- [GOAL]:
Set down exactly, and only, the lines from the one with "Of circles B" to the final line of the entries, both included.
──────── DATA FOR THIS EXERCISE
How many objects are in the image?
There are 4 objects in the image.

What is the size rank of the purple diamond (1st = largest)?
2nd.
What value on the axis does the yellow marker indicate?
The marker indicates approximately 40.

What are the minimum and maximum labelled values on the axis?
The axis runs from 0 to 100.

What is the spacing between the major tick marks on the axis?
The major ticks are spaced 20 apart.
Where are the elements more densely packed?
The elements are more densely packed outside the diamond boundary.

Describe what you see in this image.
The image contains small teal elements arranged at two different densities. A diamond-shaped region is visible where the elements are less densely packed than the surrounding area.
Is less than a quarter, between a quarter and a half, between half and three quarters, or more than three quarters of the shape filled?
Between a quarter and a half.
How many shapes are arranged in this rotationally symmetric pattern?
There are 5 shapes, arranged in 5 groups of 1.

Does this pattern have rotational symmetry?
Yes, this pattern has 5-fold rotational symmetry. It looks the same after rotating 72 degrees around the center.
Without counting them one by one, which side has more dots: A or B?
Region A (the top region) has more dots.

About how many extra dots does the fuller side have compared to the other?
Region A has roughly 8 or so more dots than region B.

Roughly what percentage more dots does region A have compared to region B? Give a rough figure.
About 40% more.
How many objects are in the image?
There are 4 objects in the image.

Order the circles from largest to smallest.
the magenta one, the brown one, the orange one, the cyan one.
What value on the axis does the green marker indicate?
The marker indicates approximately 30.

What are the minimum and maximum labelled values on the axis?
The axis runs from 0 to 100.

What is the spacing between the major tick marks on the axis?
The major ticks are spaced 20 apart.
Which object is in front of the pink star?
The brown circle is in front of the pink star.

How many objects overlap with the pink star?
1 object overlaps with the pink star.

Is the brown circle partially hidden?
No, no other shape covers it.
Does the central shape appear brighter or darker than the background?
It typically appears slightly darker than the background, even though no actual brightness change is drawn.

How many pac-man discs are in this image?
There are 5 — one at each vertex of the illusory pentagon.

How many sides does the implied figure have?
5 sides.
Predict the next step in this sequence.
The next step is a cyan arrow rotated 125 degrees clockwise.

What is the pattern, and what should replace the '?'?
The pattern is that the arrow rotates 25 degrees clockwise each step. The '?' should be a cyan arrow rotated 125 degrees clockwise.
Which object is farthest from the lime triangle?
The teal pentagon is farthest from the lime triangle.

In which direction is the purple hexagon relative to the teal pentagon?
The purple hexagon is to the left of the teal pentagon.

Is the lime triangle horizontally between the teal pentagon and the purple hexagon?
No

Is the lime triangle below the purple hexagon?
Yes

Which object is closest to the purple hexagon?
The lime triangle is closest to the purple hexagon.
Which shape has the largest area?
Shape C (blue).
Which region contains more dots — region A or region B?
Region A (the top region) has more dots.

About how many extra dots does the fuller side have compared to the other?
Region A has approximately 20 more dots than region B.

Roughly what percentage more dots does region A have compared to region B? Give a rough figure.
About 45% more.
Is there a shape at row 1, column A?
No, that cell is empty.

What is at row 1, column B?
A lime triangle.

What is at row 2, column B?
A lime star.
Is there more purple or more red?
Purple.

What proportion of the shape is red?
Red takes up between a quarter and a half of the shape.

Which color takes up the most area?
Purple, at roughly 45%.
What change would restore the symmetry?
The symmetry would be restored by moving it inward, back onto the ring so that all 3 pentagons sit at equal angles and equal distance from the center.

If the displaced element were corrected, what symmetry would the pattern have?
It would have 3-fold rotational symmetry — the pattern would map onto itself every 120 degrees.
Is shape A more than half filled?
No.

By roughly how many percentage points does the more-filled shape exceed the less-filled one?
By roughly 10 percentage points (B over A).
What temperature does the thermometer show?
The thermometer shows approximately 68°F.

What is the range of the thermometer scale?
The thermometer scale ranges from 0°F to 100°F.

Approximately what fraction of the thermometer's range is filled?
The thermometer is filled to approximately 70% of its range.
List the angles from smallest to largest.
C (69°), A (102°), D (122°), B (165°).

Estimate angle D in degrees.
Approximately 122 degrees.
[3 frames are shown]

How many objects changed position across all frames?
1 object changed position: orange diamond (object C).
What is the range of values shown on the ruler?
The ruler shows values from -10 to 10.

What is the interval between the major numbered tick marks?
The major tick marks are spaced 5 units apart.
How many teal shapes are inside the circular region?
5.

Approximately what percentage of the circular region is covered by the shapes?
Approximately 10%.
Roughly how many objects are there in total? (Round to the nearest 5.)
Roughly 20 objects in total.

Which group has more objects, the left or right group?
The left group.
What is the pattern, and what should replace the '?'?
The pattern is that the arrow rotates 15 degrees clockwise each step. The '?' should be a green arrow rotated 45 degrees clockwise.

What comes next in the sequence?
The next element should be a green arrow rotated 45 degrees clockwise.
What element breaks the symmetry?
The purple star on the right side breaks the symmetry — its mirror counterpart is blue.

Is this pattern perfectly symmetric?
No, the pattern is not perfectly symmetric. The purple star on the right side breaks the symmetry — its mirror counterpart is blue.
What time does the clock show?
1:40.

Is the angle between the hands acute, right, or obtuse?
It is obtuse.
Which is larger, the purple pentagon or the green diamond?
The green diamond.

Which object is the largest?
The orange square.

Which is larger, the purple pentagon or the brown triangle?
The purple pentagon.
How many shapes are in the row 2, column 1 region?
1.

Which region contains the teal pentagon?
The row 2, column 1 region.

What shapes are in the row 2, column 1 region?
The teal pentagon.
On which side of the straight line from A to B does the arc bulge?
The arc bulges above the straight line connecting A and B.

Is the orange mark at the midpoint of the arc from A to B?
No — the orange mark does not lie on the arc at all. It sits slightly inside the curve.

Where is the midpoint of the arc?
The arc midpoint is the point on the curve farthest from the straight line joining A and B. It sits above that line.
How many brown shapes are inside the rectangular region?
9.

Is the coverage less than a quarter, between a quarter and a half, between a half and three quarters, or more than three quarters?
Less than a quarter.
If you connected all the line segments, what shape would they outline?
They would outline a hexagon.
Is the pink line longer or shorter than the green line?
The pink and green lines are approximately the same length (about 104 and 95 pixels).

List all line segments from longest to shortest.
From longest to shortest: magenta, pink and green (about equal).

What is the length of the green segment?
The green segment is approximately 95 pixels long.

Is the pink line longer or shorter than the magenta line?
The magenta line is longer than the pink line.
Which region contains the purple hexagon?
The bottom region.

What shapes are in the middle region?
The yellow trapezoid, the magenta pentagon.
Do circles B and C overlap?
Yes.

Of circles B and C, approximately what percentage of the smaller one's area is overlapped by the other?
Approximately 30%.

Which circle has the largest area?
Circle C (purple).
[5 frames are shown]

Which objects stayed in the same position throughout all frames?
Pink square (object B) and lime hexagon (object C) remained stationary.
────────────────
- [EXERCISE OUTPUT]:
Of circles B and C, approximately what percentage of the smaller one's area is overlapped by the other?
Approximately 30%.

Which circle has the largest area?
Circle C (purple).
[5 frames are shown]

Which objects stayed in the same position throughout all frames?
Pink square (object B) and lime hexagon (object C) remained stationary.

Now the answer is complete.